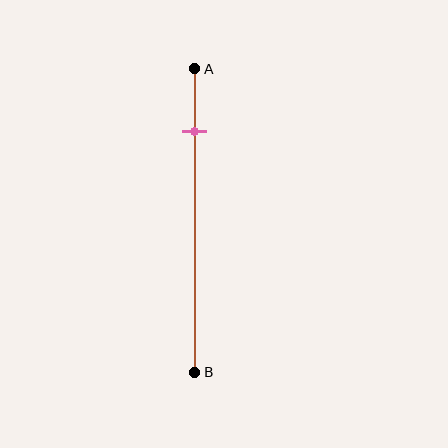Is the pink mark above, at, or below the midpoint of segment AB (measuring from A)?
The pink mark is above the midpoint of segment AB.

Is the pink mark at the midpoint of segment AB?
No, the mark is at about 20% from A, not at the 50% midpoint.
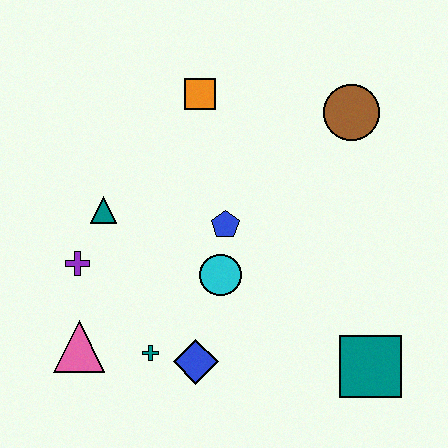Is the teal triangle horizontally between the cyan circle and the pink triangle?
Yes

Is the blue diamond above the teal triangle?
No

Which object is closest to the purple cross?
The teal triangle is closest to the purple cross.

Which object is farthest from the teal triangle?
The teal square is farthest from the teal triangle.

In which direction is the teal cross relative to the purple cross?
The teal cross is below the purple cross.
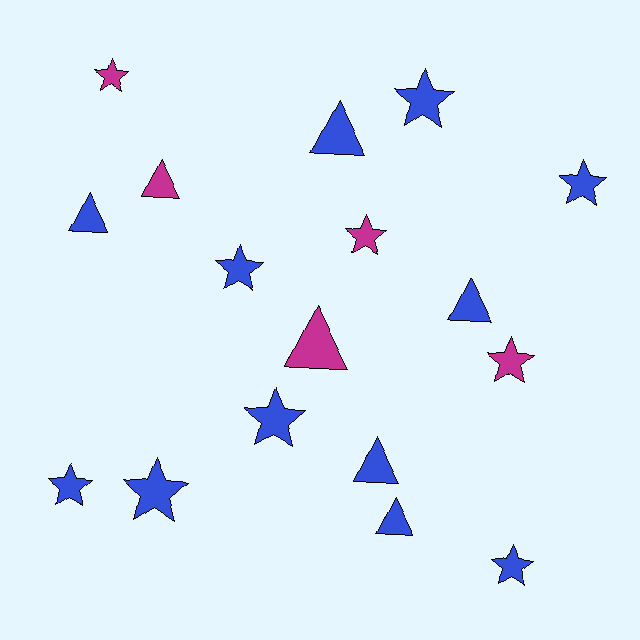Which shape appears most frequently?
Star, with 10 objects.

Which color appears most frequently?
Blue, with 12 objects.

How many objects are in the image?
There are 17 objects.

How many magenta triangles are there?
There are 2 magenta triangles.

********

■ Task statement: Pictures stay out; retype only the lines from the line containing "Which object is farthest" through the end of the listing, inclusive, exactly as they appear.

■ The output:
Which object is farthest from the teal triangle?
The teal square is farthest from the teal triangle.

In which direction is the teal cross relative to the purple cross?
The teal cross is below the purple cross.
Which shape appears most frequently?
Star, with 10 objects.

Which color appears most frequently?
Blue, with 12 objects.

How many objects are in the image?
There are 17 objects.

How many magenta triangles are there?
There are 2 magenta triangles.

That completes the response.